_WHAT THE TASK ASKS_: Reproduce every entry below precisely; do not include the pictures.
#### DATA EXTRACT
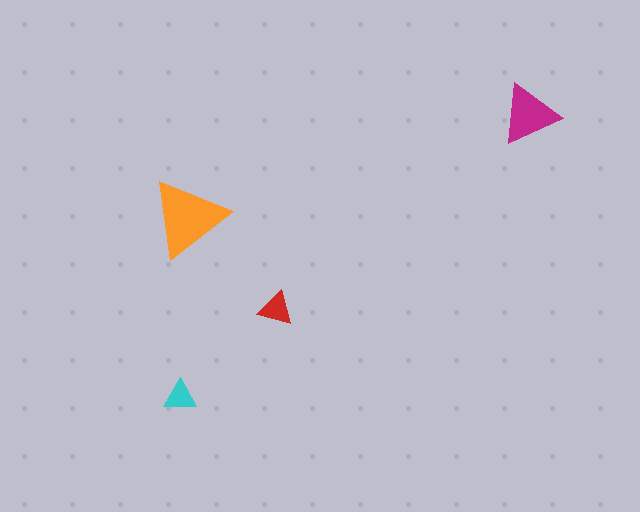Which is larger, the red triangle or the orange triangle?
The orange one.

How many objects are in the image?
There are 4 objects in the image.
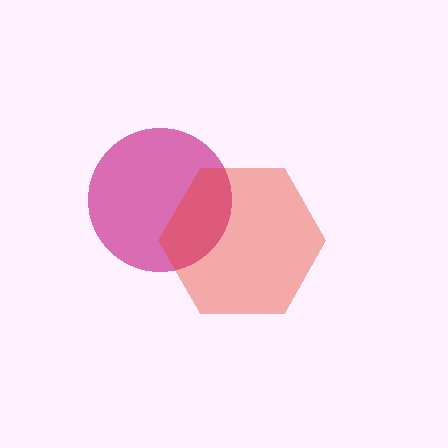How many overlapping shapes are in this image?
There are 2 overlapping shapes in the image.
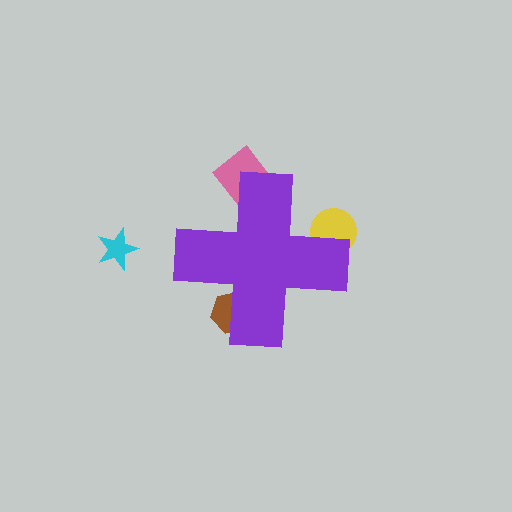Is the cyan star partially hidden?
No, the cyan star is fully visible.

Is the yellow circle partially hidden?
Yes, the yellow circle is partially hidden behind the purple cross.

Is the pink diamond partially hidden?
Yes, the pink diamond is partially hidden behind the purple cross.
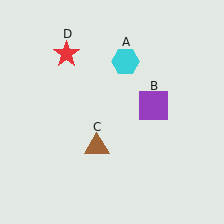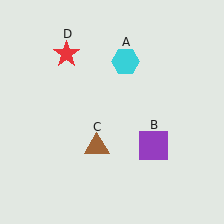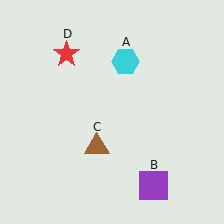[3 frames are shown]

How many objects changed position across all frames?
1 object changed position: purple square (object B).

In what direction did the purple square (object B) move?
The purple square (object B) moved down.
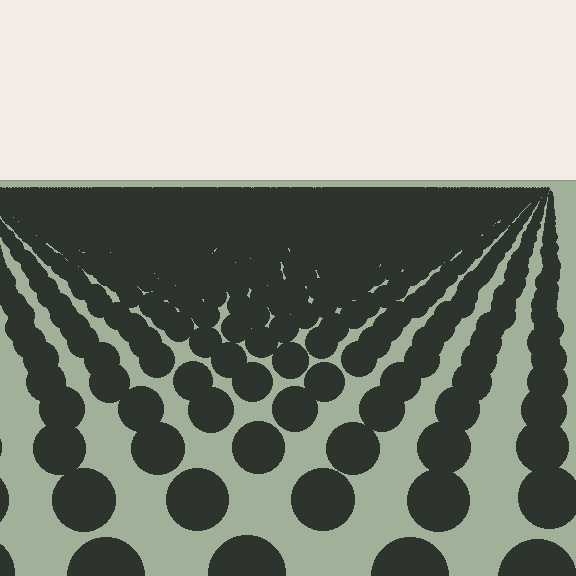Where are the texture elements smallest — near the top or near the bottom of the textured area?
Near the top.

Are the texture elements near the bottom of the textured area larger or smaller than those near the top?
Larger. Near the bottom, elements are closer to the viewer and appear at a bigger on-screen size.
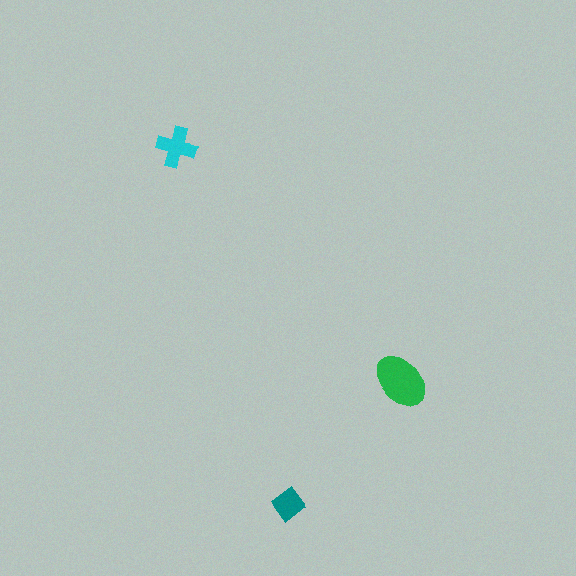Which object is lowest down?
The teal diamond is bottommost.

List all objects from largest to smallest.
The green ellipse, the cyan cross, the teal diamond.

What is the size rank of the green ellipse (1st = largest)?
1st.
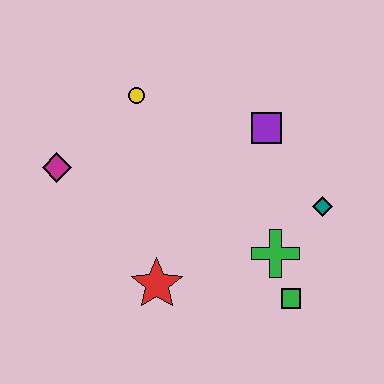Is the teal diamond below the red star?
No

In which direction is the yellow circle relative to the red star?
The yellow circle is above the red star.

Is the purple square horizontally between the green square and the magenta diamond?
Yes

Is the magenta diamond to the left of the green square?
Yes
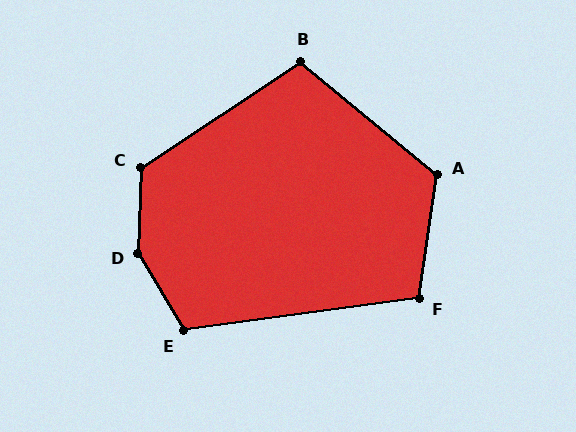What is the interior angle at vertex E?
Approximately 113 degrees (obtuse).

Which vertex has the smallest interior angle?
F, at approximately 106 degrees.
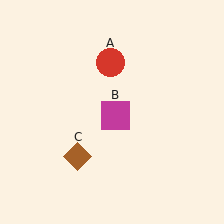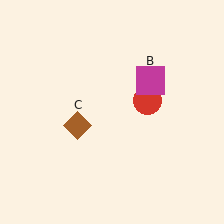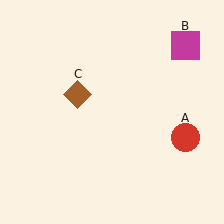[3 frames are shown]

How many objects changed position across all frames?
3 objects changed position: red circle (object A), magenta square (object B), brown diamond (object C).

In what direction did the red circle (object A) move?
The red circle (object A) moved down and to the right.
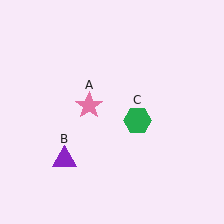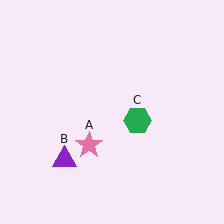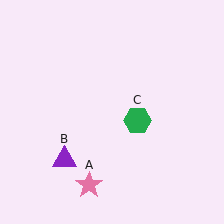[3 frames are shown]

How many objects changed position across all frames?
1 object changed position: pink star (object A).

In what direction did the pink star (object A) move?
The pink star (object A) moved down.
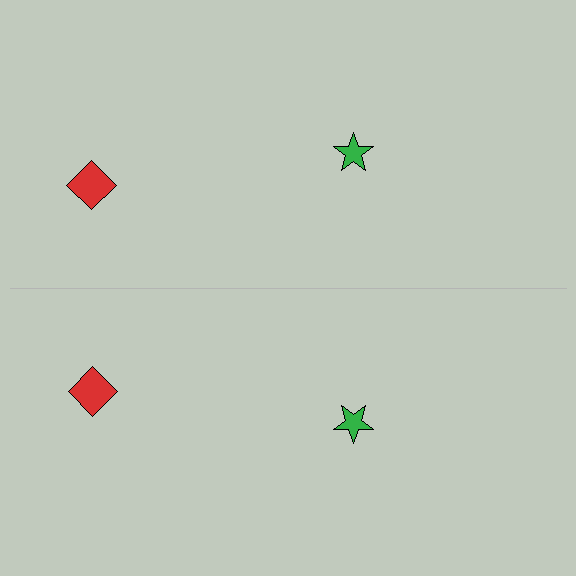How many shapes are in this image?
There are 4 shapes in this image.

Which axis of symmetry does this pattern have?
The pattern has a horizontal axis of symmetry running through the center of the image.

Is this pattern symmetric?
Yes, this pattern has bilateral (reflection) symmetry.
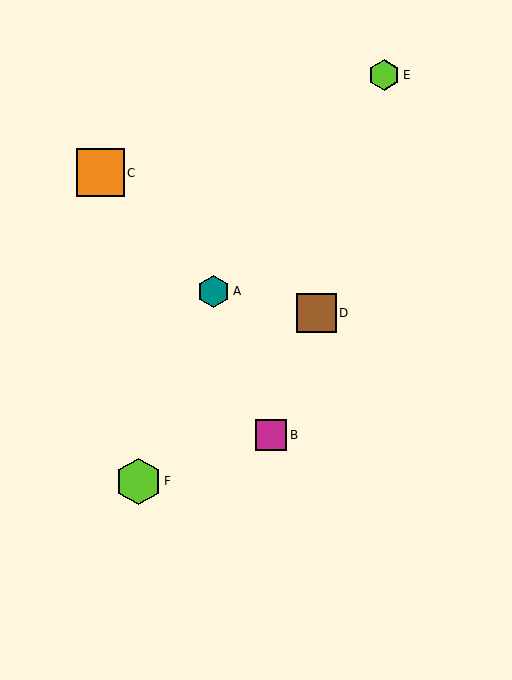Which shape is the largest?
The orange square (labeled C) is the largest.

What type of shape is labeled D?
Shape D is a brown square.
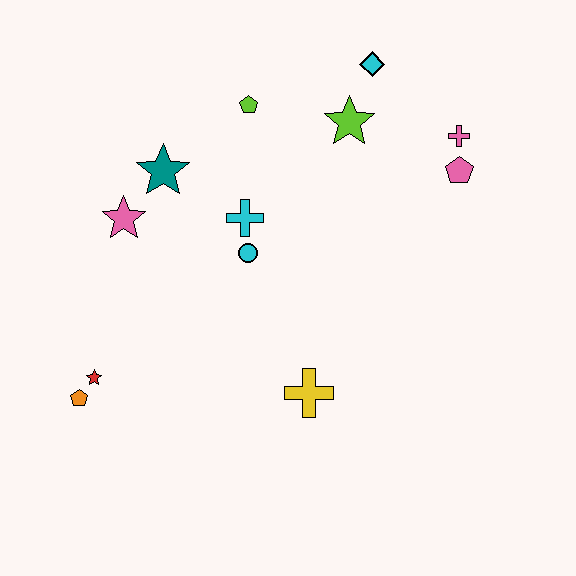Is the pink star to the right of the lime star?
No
########
_RESPONSE TO THE EXERCISE_:
Which is larger, the red triangle or the orange triangle?
The orange one.

How many objects are in the image?
There are 4 objects in the image.
How many overlapping shapes are in this image?
There are 2 overlapping shapes in the image.
Is the cyan star partially hidden?
No, the cyan star is fully visible.

Is the yellow circle partially hidden?
Yes, the yellow circle is partially hidden behind the purple cross.

Is the pink diamond partially hidden?
Yes, the pink diamond is partially hidden behind the purple cross.
[3 frames are shown]

How many objects changed position across all frames?
1 object changed position: purple square (object B).

In what direction did the purple square (object B) move?
The purple square (object B) moved down.
Where are the texture elements smallest — near the top or near the bottom of the textured area?
Near the top.

Are the texture elements near the bottom of the textured area larger or smaller than those near the top?
Larger. Near the bottom, elements are closer to the viewer and appear at a bigger on-screen size.
Which object is lowest down?
The teal diamond is bottommost.

List all objects from largest to smallest.
The green ellipse, the cyan cross, the teal diamond.

What is the size rank of the green ellipse (1st = largest)?
1st.
Is the teal diamond below the red star?
No

In which direction is the yellow circle relative to the red star?
The yellow circle is above the red star.

Is the purple square horizontally between the green square and the magenta diamond?
Yes

Is the magenta diamond to the left of the green square?
Yes
What is the interior angle at vertex E?
Approximately 113 degrees (obtuse).

Which vertex has the smallest interior angle?
F, at approximately 106 degrees.
[3 frames are shown]

How many objects changed position across all frames?
3 objects changed position: red circle (object A), magenta square (object B), brown diamond (object C).

In what direction did the red circle (object A) move?
The red circle (object A) moved down and to the right.
[3 frames are shown]

How many objects changed position across all frames?
1 object changed position: pink star (object A).

In what direction did the pink star (object A) move?
The pink star (object A) moved down.
How many shapes are in this image?
There are 4 shapes in this image.

Which axis of symmetry does this pattern have?
The pattern has a horizontal axis of symmetry running through the center of the image.

Is this pattern symmetric?
Yes, this pattern has bilateral (reflection) symmetry.
Which shape is the largest?
The orange square (labeled C) is the largest.

What type of shape is labeled D?
Shape D is a brown square.
Is the pink star to the right of the lime star?
No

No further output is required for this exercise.